:: Stored rows ::
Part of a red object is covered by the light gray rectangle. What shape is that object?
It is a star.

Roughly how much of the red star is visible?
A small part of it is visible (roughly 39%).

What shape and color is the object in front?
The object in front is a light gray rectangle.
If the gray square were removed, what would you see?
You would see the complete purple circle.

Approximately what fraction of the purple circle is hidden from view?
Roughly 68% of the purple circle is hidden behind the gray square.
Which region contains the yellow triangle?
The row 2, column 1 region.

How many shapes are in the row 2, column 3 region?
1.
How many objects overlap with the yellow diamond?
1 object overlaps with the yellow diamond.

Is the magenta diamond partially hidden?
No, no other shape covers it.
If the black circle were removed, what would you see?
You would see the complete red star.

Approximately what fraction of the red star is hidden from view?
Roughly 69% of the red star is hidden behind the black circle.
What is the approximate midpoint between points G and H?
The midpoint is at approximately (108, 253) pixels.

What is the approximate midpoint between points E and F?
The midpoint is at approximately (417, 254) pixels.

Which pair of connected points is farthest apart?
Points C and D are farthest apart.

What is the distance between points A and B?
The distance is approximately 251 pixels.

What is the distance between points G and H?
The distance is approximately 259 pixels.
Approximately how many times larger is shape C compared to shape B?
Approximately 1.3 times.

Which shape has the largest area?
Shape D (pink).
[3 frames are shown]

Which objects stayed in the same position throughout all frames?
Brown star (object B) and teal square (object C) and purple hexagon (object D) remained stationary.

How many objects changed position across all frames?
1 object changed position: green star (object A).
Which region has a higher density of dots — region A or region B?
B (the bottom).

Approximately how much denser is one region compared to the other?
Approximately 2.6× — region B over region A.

==

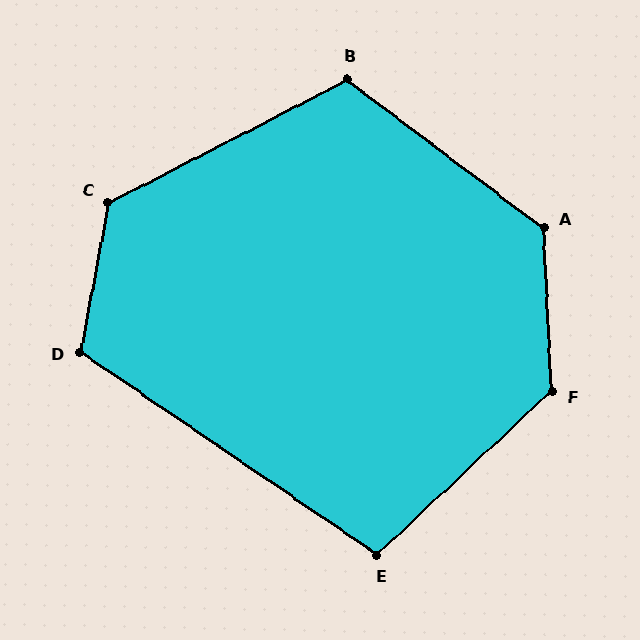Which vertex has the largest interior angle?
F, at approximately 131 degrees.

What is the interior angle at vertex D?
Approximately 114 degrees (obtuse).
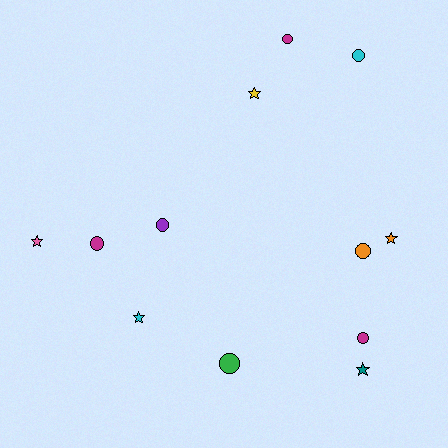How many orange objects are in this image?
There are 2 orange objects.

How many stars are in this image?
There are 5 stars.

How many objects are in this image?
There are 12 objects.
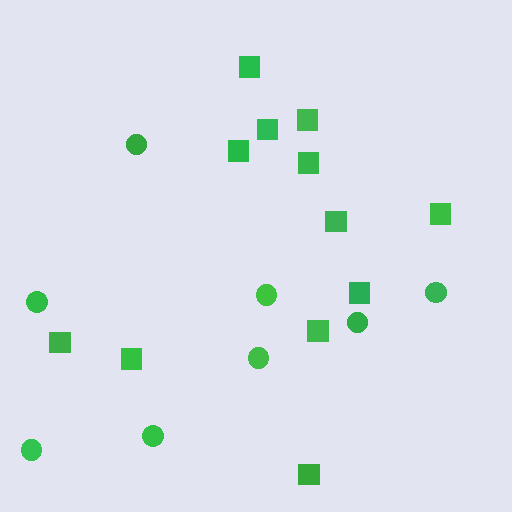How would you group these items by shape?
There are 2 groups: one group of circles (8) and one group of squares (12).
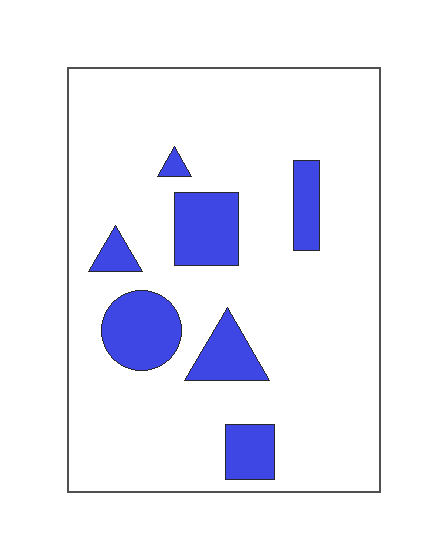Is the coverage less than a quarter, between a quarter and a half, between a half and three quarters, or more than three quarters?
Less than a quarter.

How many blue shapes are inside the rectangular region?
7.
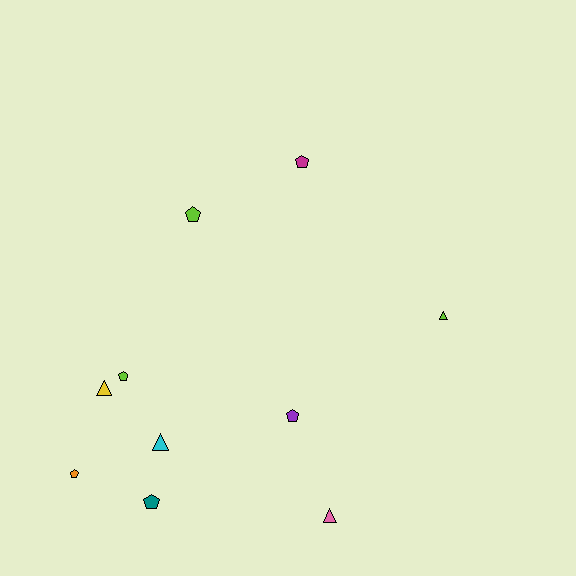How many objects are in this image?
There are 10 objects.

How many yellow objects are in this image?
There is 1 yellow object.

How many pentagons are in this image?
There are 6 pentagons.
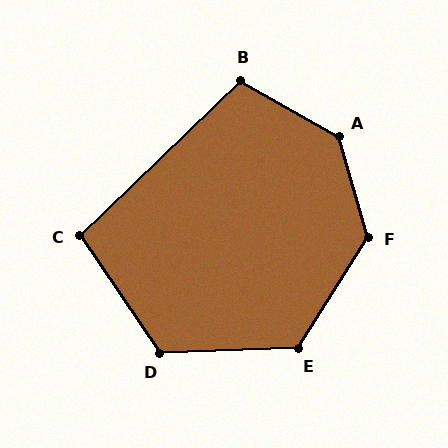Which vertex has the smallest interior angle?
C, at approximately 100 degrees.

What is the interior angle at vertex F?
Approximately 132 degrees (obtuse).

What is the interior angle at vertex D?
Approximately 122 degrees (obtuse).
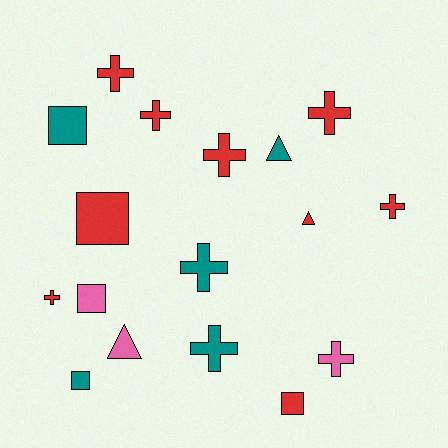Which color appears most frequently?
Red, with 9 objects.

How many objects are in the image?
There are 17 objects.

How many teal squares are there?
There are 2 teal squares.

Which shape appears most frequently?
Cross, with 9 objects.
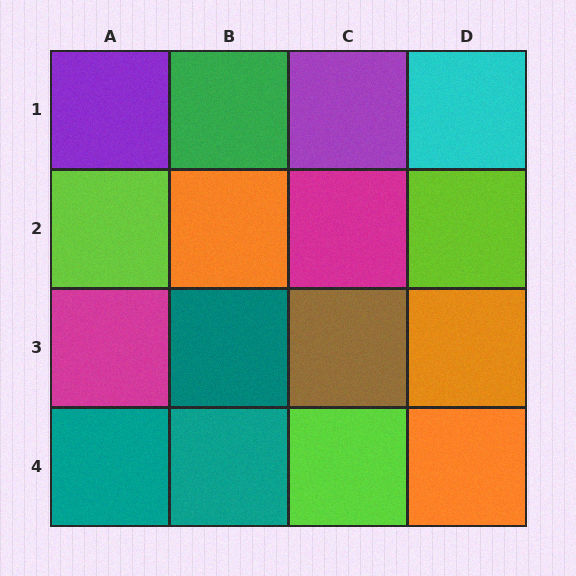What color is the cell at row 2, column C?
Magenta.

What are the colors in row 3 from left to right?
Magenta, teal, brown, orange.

:: Task statement ::
Write out each line exactly as it appears, from the line with "Approximately what fraction of the red" up to and including the line with "[3 frames are shown]".

:: Solution to the problem ::
Approximately what fraction of the red star is hidden from view?
Roughly 69% of the red star is hidden behind the black circle.
What is the approximate midpoint between points G and H?
The midpoint is at approximately (108, 253) pixels.

What is the approximate midpoint between points E and F?
The midpoint is at approximately (417, 254) pixels.

Which pair of connected points is farthest apart?
Points C and D are farthest apart.

What is the distance between points A and B?
The distance is approximately 251 pixels.

What is the distance between points G and H?
The distance is approximately 259 pixels.
Approximately how many times larger is shape C compared to shape B?
Approximately 1.3 times.

Which shape has the largest area?
Shape D (pink).
[3 frames are shown]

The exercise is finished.